Start of GIVEN DATA

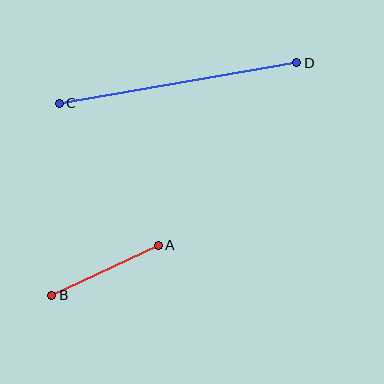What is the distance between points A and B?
The distance is approximately 118 pixels.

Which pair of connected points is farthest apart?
Points C and D are farthest apart.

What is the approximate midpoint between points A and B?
The midpoint is at approximately (105, 270) pixels.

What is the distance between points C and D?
The distance is approximately 241 pixels.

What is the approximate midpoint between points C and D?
The midpoint is at approximately (178, 83) pixels.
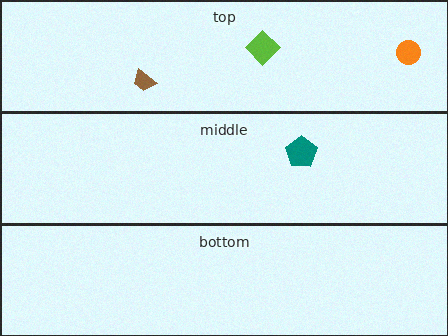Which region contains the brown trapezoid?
The top region.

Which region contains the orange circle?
The top region.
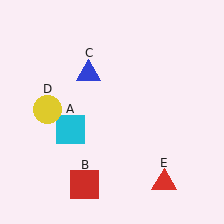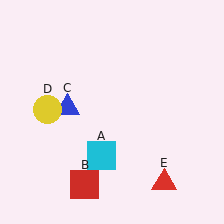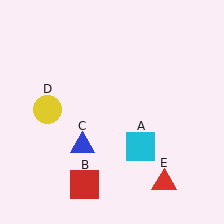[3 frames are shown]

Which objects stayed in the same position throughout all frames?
Red square (object B) and yellow circle (object D) and red triangle (object E) remained stationary.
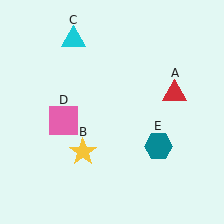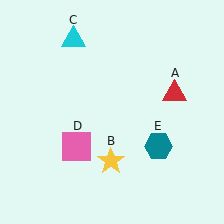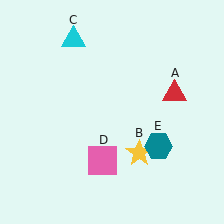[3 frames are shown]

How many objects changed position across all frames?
2 objects changed position: yellow star (object B), pink square (object D).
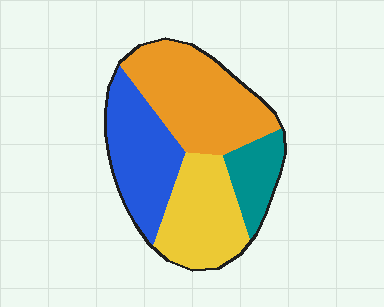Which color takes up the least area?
Teal, at roughly 15%.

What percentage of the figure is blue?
Blue covers around 25% of the figure.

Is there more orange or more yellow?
Orange.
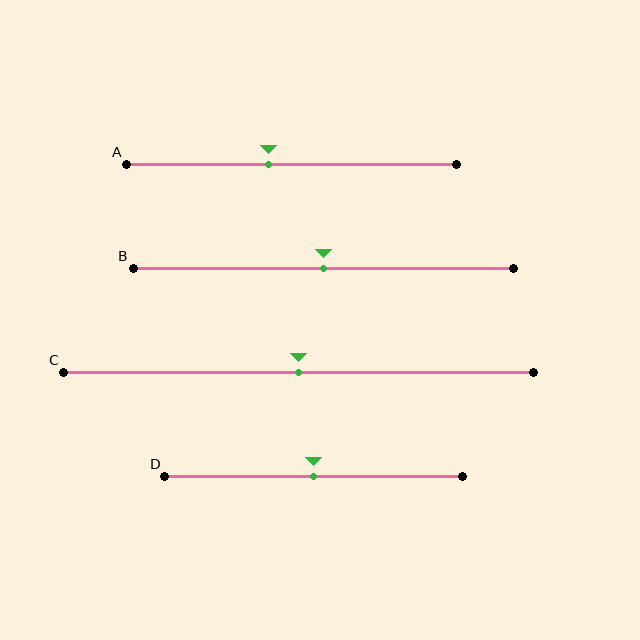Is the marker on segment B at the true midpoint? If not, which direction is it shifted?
Yes, the marker on segment B is at the true midpoint.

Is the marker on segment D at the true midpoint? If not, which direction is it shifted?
Yes, the marker on segment D is at the true midpoint.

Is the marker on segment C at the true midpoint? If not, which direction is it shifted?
Yes, the marker on segment C is at the true midpoint.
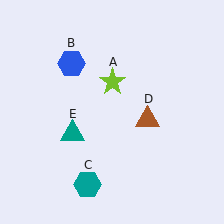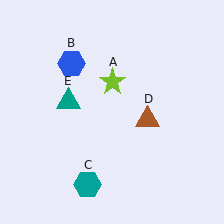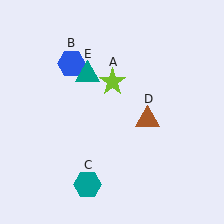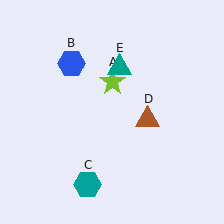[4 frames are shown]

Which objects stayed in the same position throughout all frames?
Lime star (object A) and blue hexagon (object B) and teal hexagon (object C) and brown triangle (object D) remained stationary.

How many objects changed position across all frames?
1 object changed position: teal triangle (object E).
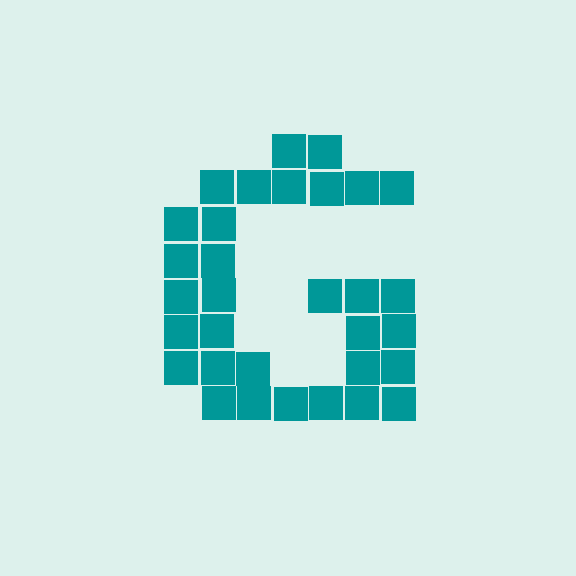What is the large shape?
The large shape is the letter G.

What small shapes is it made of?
It is made of small squares.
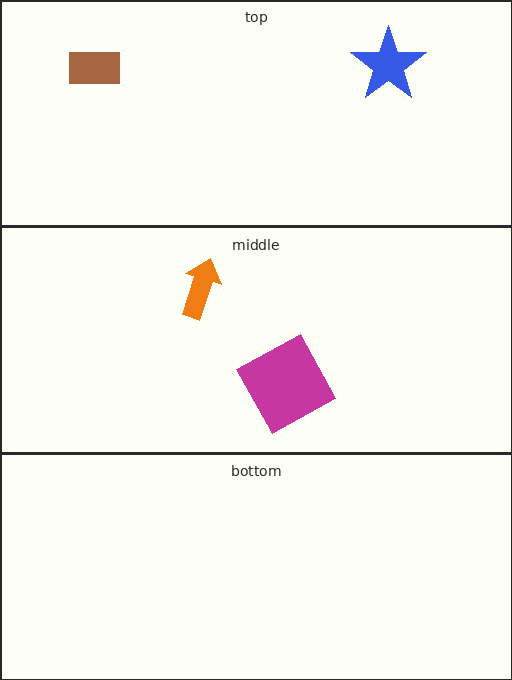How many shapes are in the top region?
2.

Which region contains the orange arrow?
The middle region.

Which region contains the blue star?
The top region.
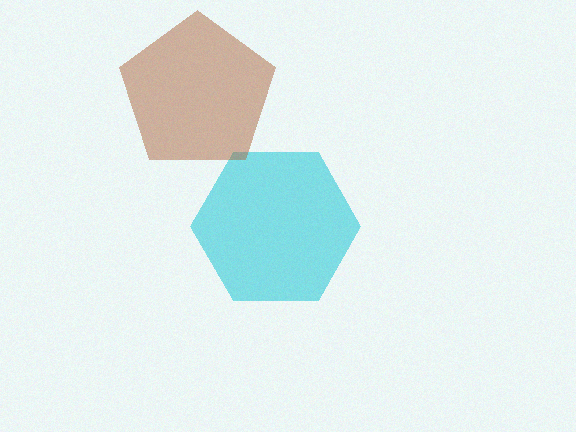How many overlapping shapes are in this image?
There are 2 overlapping shapes in the image.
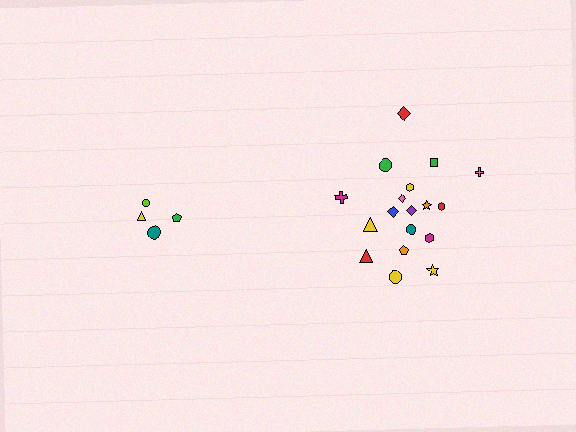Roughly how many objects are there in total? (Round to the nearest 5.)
Roughly 20 objects in total.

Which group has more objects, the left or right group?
The right group.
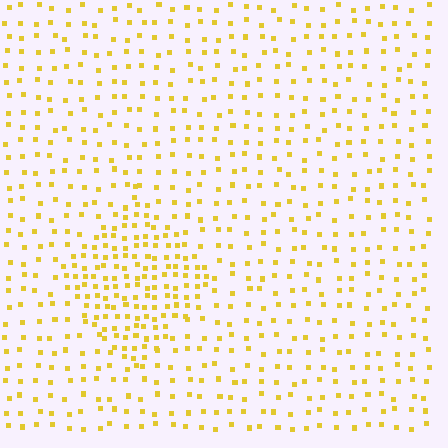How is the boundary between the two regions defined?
The boundary is defined by a change in element density (approximately 2.2x ratio). All elements are the same color, size, and shape.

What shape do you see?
I see a diamond.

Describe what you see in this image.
The image contains small yellow elements arranged at two different densities. A diamond-shaped region is visible where the elements are more densely packed than the surrounding area.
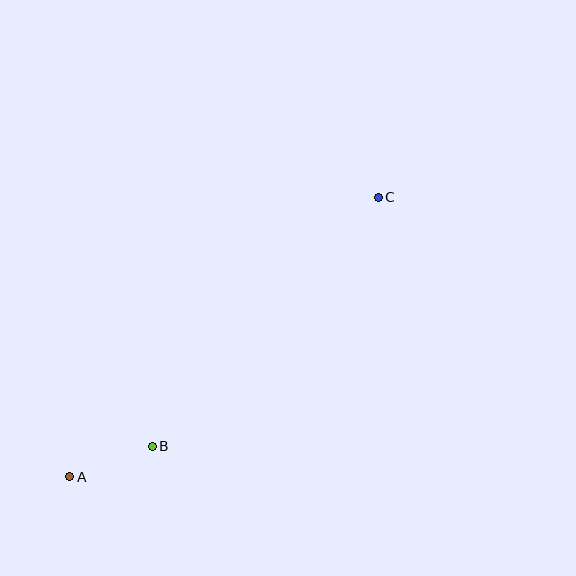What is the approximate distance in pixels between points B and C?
The distance between B and C is approximately 336 pixels.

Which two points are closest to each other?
Points A and B are closest to each other.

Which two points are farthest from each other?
Points A and C are farthest from each other.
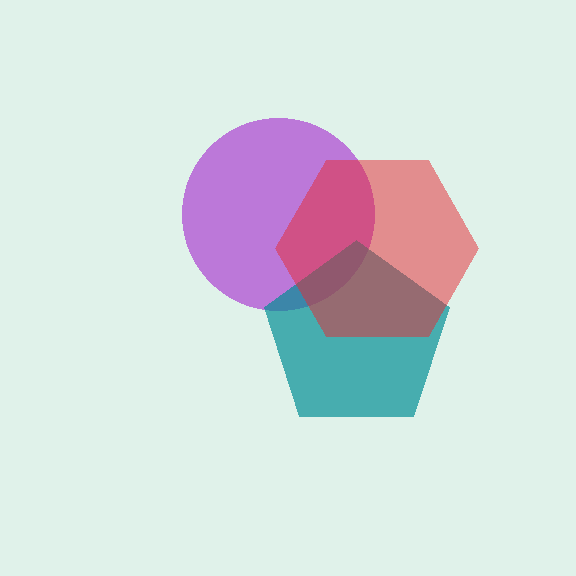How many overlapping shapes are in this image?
There are 3 overlapping shapes in the image.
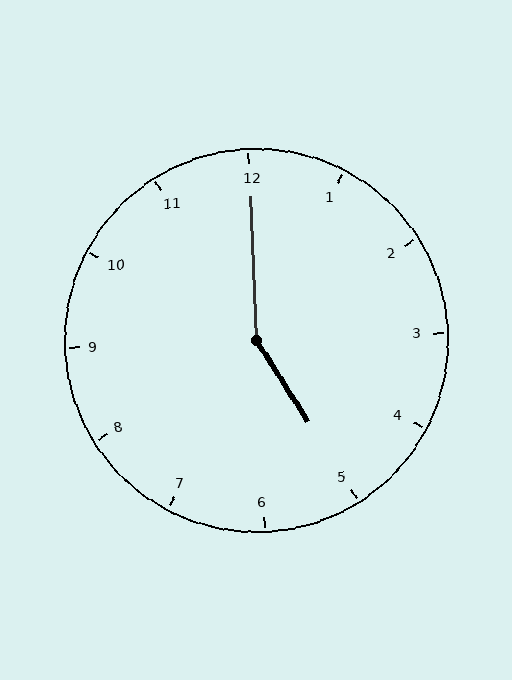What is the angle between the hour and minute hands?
Approximately 150 degrees.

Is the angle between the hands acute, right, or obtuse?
It is obtuse.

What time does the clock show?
5:00.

End of GIVEN DATA

## PROBLEM DETAILS
Your task is to set down the records shown above exactly, minus any pictures.

## ANSWER TO THIS EXERCISE
What is the distance between points A and B?
The distance is approximately 118 pixels.

Which pair of connected points is farthest apart?
Points C and D are farthest apart.

What is the approximate midpoint between points A and B?
The midpoint is at approximately (105, 270) pixels.

What is the distance between points C and D?
The distance is approximately 241 pixels.

What is the approximate midpoint between points C and D?
The midpoint is at approximately (178, 83) pixels.
Which region contains the brown trapezoid?
The top region.

Which region contains the orange circle?
The top region.
[3 frames are shown]

Which objects stayed in the same position throughout all frames?
Red square (object B) and yellow circle (object D) and red triangle (object E) remained stationary.
[3 frames are shown]

How many objects changed position across all frames?
2 objects changed position: yellow star (object B), pink square (object D).
Which color takes up the least area?
Teal, at roughly 15%.

What percentage of the figure is blue?
Blue covers around 25% of the figure.

Is there more orange or more yellow?
Orange.
Is the marker on segment B at the true midpoint? If not, which direction is it shifted?
Yes, the marker on segment B is at the true midpoint.

Is the marker on segment D at the true midpoint? If not, which direction is it shifted?
Yes, the marker on segment D is at the true midpoint.

Is the marker on segment C at the true midpoint? If not, which direction is it shifted?
Yes, the marker on segment C is at the true midpoint.
[4 frames are shown]

Which objects stayed in the same position throughout all frames?
Lime star (object A) and blue hexagon (object B) and teal hexagon (object C) and brown triangle (object D) remained stationary.

How many objects changed position across all frames?
1 object changed position: teal triangle (object E).
What is the large shape?
The large shape is the letter G.

What small shapes is it made of?
It is made of small squares.
How many shapes are in the top region?
2.

Which region contains the orange arrow?
The middle region.

Which region contains the blue star?
The top region.
How many overlapping shapes are in this image?
There are 2 overlapping shapes in the image.
Roughly how many objects are there in total? (Round to the nearest 5.)
Roughly 20 objects in total.

Which group has more objects, the left or right group?
The right group.
How is the boundary between the two regions defined?
The boundary is defined by a change in element density (approximately 2.2x ratio). All elements are the same color, size, and shape.

What shape do you see?
I see a diamond.

Describe what you see in this image.
The image contains small yellow elements arranged at two different densities. A diamond-shaped region is visible where the elements are more densely packed than the surrounding area.
What is the approximate distance in pixels between points B and C?
The distance between B and C is approximately 336 pixels.

Which two points are closest to each other?
Points A and B are closest to each other.

Which two points are farthest from each other?
Points A and C are farthest from each other.
How many overlapping shapes are in this image?
There are 3 overlapping shapes in the image.
What is the angle between the hour and minute hands?
Approximately 150 degrees.

Is the angle between the hands acute, right, or obtuse?
It is obtuse.

What time does the clock show?
5:00.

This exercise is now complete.